Exercise |
Starting with the line that holds "Which circle has the largest area?", reproduce each line through the last one of the data, exactly as written. Pictures are not copied.

Supplied entries |
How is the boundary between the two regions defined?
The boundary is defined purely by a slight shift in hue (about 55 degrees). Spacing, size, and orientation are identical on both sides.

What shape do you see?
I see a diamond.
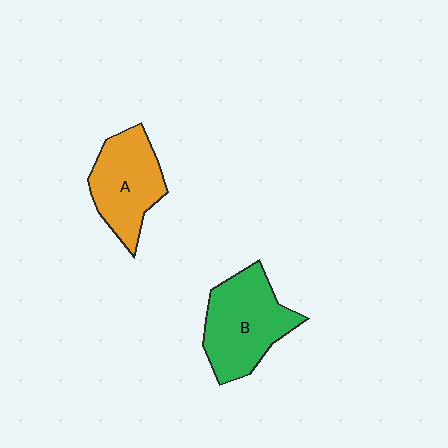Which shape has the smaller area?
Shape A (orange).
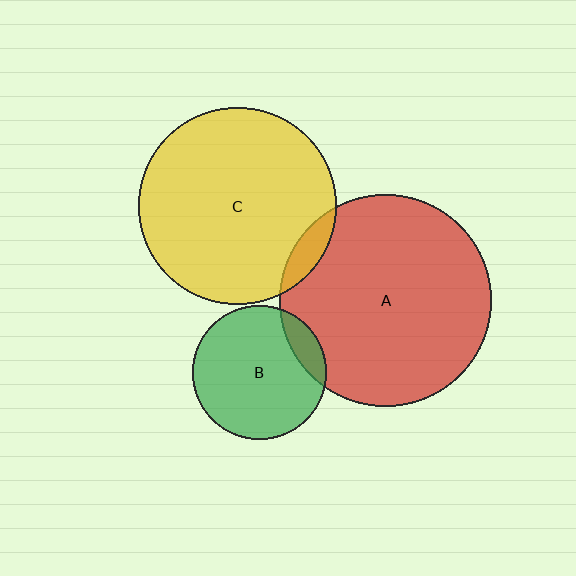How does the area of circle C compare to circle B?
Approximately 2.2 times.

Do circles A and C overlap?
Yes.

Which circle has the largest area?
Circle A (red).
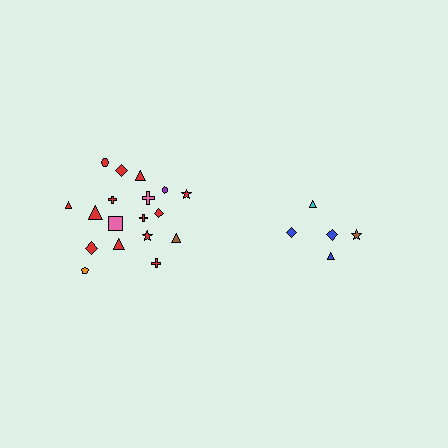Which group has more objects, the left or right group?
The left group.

The result |
Which circle has the largest area?
Circle A (red).
Which group has more objects, the left or right group?
The left group.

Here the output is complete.